**Stated problem:**
Reproduce the listing below in full and without alteration, apart from its pictures.
════
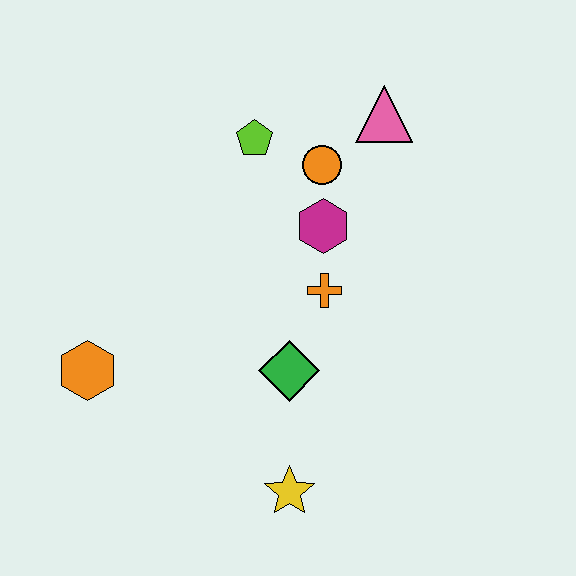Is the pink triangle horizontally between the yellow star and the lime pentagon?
No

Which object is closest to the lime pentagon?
The orange circle is closest to the lime pentagon.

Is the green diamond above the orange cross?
No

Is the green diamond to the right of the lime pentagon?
Yes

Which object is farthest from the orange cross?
The orange hexagon is farthest from the orange cross.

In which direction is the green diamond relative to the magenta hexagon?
The green diamond is below the magenta hexagon.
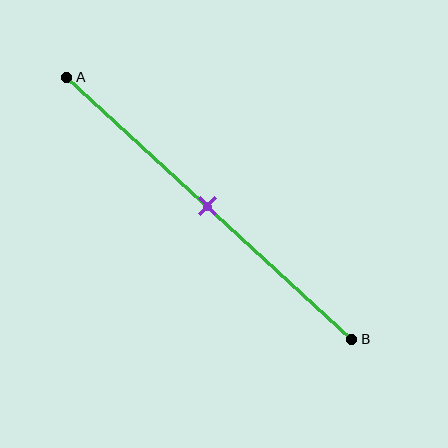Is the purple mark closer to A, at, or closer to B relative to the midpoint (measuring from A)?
The purple mark is approximately at the midpoint of segment AB.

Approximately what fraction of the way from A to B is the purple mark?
The purple mark is approximately 50% of the way from A to B.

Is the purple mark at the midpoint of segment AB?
Yes, the mark is approximately at the midpoint.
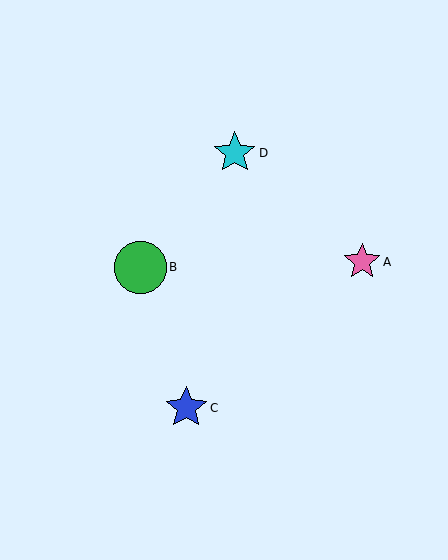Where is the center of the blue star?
The center of the blue star is at (186, 408).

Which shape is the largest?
The green circle (labeled B) is the largest.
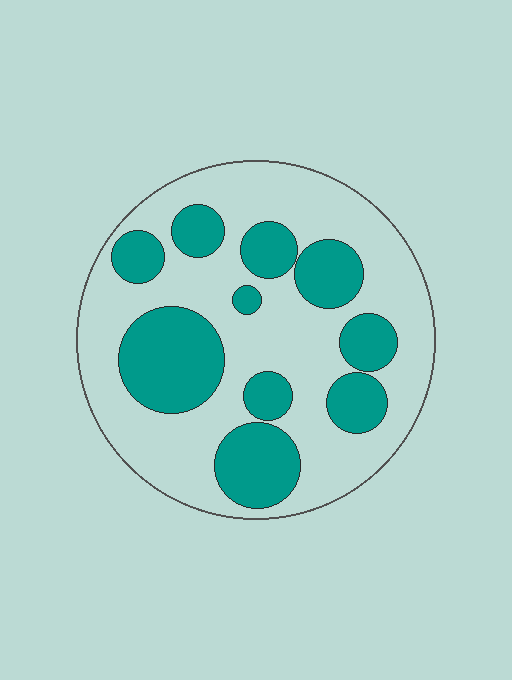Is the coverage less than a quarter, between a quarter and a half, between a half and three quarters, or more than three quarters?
Between a quarter and a half.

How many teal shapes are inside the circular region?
10.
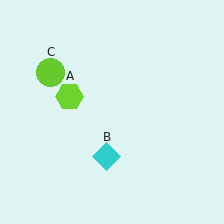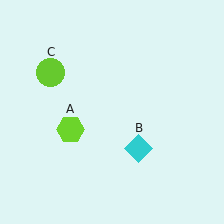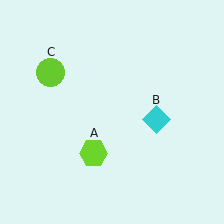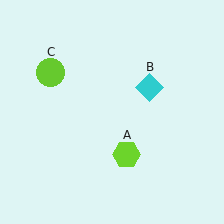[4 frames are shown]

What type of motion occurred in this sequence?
The lime hexagon (object A), cyan diamond (object B) rotated counterclockwise around the center of the scene.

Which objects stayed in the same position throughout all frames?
Lime circle (object C) remained stationary.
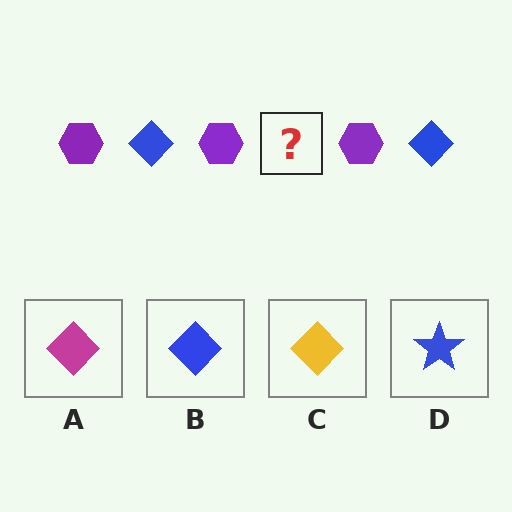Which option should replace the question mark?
Option B.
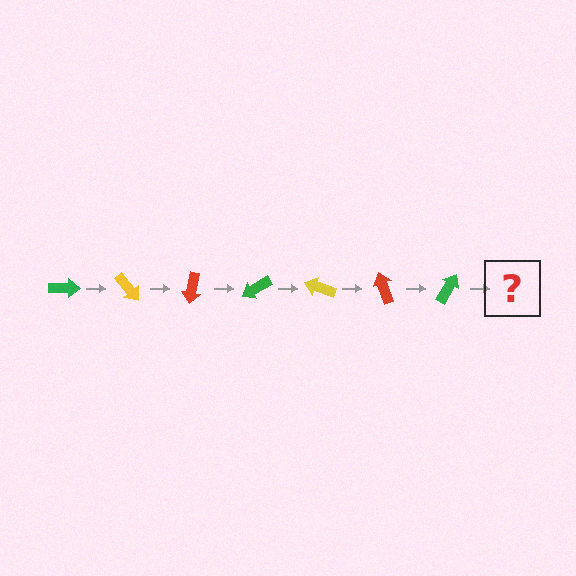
════
**Finished answer:**
Is the pink triangle horizontally between the yellow star and the lime pentagon?
No

Which object is closest to the lime pentagon?
The orange circle is closest to the lime pentagon.

Is the green diamond above the orange cross?
No

Is the green diamond to the right of the lime pentagon?
Yes

Which object is farthest from the orange cross?
The orange hexagon is farthest from the orange cross.

In which direction is the green diamond relative to the magenta hexagon?
The green diamond is below the magenta hexagon.
Is the purple mark closer to A, at, or closer to B relative to the midpoint (measuring from A)?
The purple mark is approximately at the midpoint of segment AB.

Approximately what fraction of the way from A to B is the purple mark?
The purple mark is approximately 50% of the way from A to B.

Is the purple mark at the midpoint of segment AB?
Yes, the mark is approximately at the midpoint.
Where is the center of the blue star?
The center of the blue star is at (186, 408).

Which shape is the largest?
The green circle (labeled B) is the largest.
Is the coverage less than a quarter, between a quarter and a half, between a half and three quarters, or more than three quarters?
Between a quarter and a half.

How many teal shapes are inside the circular region?
10.
[4 frames are shown]

What type of motion occurred in this sequence?
The lime hexagon (object A), cyan diamond (object B) rotated counterclockwise around the center of the scene.

Which objects stayed in the same position throughout all frames?
Lime circle (object C) remained stationary.
Which option should replace the question mark?
Option B.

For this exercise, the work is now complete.